[WORK TO COMPLETE]
Drop every picture and give the entries back exactly.

Saved entries
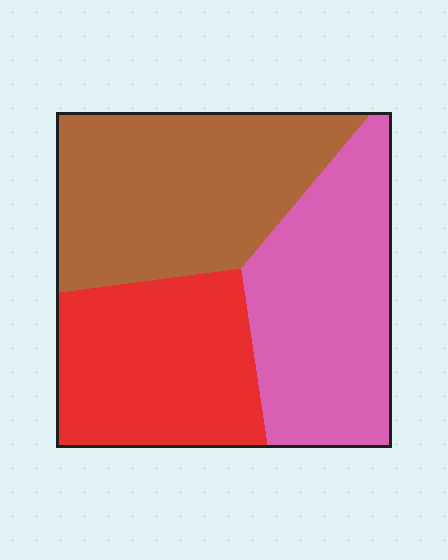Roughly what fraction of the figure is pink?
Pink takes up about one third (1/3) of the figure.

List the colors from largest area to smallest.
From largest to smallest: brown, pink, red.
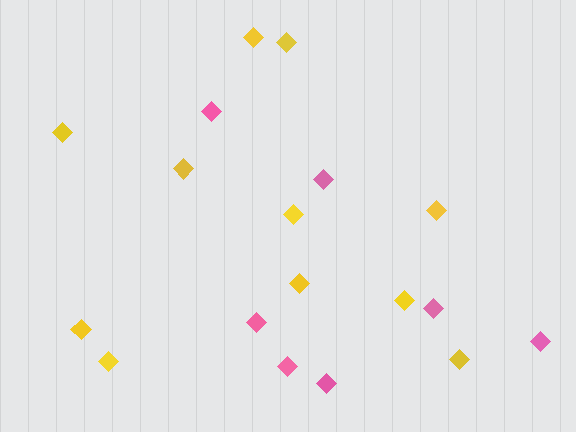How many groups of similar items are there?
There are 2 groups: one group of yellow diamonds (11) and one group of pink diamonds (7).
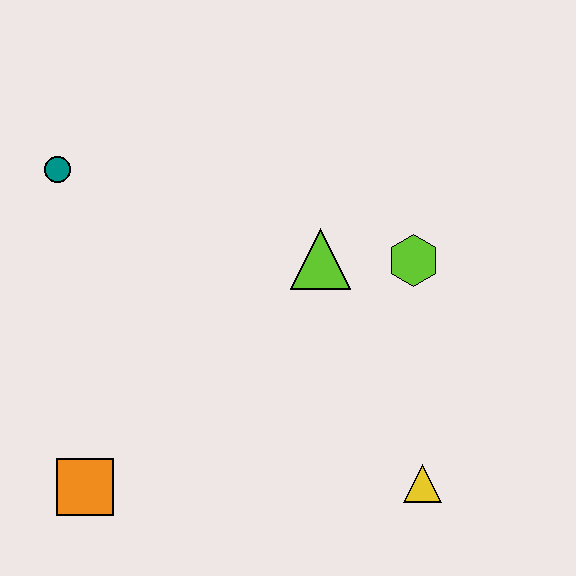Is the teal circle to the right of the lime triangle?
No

[SOLUTION TO THIS PROBLEM]
Roughly what fraction of the figure is pink?
Pink takes up about one third (1/3) of the figure.

List the colors from largest area to smallest.
From largest to smallest: brown, pink, red.
How many groups of similar items are there?
There are 2 groups: one group of yellow diamonds (11) and one group of pink diamonds (7).
Is the teal circle to the right of the lime triangle?
No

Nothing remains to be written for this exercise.